## Begin
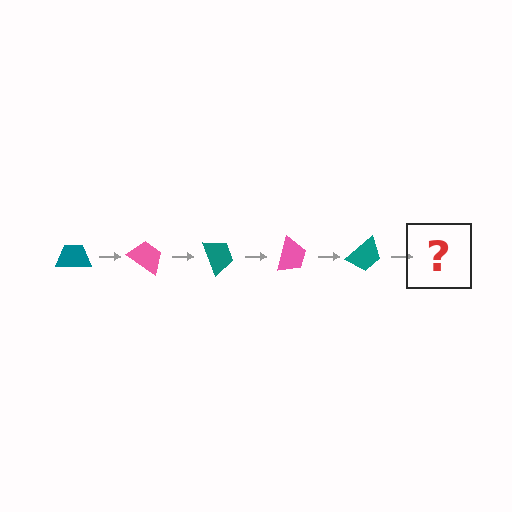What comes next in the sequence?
The next element should be a pink trapezoid, rotated 175 degrees clockwise from the start.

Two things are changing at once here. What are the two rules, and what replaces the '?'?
The two rules are that it rotates 35 degrees clockwise each step and the color cycles through teal and pink. The '?' should be a pink trapezoid, rotated 175 degrees clockwise from the start.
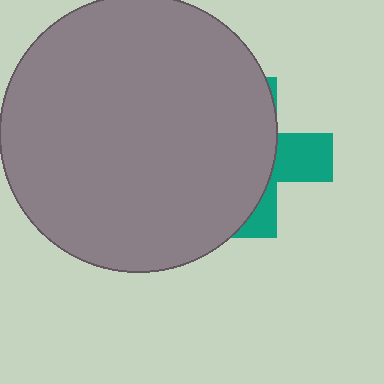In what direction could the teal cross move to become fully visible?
The teal cross could move right. That would shift it out from behind the gray circle entirely.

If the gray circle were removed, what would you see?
You would see the complete teal cross.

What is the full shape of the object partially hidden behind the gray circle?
The partially hidden object is a teal cross.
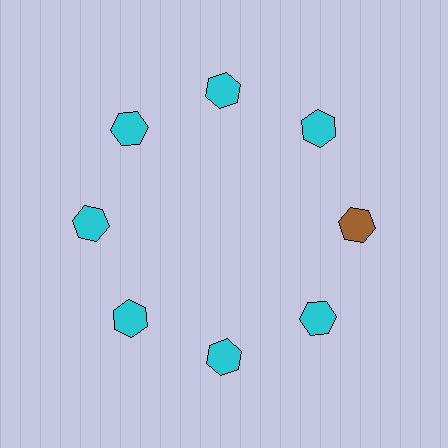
## End
• **TASK DIRECTIONS**
Reproduce precisely the lines of the listing above, from the line containing "What is the" to the last line, both ends included. Pictures are to be omitted.

• **COMPLETED TASK**
What is the full shape of the object partially hidden behind the gray circle?
The partially hidden object is a teal cross.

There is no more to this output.